**Goal**
Exactly as given, write out the lines from the one containing "How many f-stop" through the end of the listing, with both ends included and nothing else.

**Data rows**
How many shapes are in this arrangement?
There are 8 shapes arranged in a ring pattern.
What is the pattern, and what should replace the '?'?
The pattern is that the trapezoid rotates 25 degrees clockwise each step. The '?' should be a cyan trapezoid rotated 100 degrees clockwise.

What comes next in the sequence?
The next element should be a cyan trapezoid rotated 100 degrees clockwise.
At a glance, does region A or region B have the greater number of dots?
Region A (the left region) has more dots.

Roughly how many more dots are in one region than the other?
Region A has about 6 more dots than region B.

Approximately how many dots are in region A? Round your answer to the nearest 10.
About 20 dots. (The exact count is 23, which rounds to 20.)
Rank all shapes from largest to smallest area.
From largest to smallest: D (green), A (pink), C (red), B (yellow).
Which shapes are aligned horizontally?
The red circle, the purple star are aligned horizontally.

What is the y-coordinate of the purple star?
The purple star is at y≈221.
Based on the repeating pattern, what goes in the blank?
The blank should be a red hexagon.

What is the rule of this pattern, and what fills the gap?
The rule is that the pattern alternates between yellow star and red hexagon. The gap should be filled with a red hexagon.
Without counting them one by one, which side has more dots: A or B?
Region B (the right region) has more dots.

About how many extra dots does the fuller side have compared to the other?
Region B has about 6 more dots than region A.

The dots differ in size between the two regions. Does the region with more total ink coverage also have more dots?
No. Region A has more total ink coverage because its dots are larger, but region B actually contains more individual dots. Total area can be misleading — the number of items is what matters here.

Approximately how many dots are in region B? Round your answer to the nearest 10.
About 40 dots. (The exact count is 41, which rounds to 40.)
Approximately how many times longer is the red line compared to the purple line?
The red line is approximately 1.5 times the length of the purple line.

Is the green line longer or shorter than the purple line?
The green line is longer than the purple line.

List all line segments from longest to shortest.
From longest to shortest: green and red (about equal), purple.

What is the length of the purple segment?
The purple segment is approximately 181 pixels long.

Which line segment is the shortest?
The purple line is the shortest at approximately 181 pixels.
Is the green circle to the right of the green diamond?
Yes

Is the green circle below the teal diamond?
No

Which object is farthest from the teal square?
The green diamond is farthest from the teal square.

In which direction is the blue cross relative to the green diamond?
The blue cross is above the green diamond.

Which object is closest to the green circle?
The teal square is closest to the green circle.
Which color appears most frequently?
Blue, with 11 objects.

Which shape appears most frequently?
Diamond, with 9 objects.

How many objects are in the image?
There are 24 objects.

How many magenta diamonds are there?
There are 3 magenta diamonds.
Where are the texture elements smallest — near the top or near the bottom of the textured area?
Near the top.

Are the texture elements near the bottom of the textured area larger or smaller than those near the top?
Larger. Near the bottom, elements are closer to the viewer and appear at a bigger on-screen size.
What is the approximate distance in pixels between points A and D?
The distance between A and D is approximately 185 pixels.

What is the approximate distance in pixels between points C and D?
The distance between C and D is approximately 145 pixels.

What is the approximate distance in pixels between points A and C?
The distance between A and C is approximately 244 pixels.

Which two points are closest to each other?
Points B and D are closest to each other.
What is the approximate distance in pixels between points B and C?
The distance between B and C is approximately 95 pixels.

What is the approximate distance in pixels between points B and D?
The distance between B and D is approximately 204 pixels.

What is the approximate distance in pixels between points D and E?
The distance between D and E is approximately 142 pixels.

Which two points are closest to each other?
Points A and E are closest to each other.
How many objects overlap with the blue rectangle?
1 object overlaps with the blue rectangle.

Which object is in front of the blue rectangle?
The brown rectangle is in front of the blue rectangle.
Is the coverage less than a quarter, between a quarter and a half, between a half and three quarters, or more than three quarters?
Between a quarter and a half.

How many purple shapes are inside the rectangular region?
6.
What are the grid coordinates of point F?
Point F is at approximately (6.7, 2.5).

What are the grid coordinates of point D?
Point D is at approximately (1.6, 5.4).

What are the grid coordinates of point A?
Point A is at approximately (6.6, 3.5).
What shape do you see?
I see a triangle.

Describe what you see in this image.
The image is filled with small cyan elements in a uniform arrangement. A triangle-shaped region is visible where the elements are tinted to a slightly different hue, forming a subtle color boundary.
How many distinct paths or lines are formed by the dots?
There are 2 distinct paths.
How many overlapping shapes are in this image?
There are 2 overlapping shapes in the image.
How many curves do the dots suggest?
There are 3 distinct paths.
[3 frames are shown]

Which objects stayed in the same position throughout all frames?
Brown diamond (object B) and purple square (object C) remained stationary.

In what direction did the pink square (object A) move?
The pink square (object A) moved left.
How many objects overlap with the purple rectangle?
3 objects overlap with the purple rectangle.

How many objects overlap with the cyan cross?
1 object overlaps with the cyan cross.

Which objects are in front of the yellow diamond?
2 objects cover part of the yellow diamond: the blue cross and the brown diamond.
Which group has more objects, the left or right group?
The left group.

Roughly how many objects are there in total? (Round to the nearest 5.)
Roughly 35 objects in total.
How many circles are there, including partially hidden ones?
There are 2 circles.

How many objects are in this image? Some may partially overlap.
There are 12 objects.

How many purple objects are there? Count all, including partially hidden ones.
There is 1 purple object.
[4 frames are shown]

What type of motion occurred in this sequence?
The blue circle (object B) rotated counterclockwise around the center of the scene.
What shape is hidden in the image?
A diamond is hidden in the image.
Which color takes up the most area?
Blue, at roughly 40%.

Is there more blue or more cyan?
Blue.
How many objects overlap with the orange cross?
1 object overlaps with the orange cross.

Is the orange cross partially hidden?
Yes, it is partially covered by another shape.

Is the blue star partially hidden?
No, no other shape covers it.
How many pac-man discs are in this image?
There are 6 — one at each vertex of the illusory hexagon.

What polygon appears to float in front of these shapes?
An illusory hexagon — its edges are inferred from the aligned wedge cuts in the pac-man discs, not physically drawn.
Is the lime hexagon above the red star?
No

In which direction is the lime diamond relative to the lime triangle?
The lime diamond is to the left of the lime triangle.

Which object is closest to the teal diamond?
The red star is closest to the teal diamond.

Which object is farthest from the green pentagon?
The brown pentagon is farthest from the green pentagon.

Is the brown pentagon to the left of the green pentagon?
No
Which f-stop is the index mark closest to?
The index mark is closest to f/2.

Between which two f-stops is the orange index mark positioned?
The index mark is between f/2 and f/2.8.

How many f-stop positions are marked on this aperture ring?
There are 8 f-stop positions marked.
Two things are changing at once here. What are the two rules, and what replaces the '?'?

**Solution to this exercise**
How many f-stop positions are marked on this aperture ring?
There are 8 f-stop positions marked.
Two things are changing at once here. What are the two rules, and what replaces the '?'?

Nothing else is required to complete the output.